Give every entry again, unchanged, and leave its images out.

Synthetic figure question data:
※

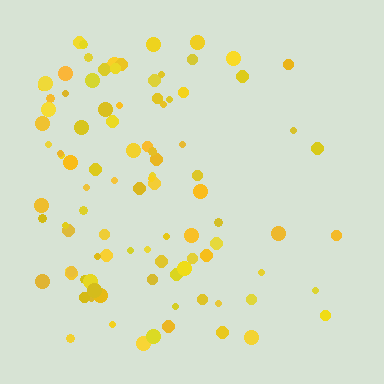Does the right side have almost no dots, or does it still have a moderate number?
Still a moderate number, just noticeably fewer than the left.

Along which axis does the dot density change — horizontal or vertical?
Horizontal.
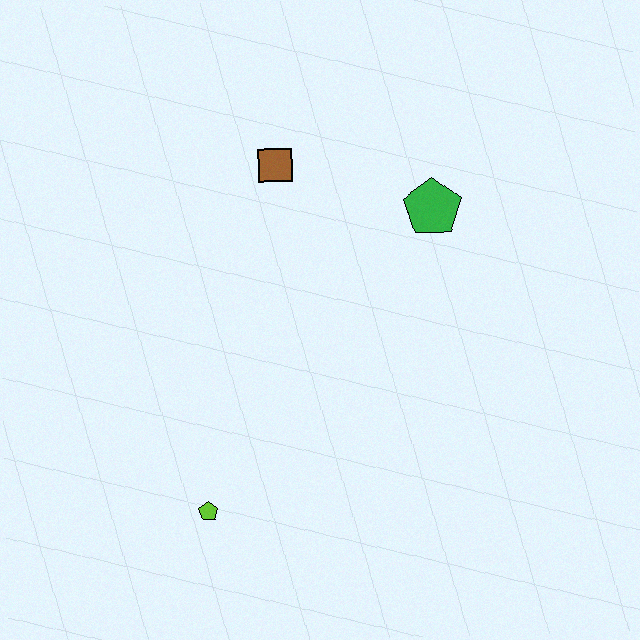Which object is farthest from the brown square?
The lime pentagon is farthest from the brown square.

※

» **Written answer**
Does the right side have almost no dots, or does it still have a moderate number?
Still a moderate number, just noticeably fewer than the left.

Along which axis does the dot density change — horizontal or vertical?
Horizontal.
Which object is farthest from the brown square?
The lime pentagon is farthest from the brown square.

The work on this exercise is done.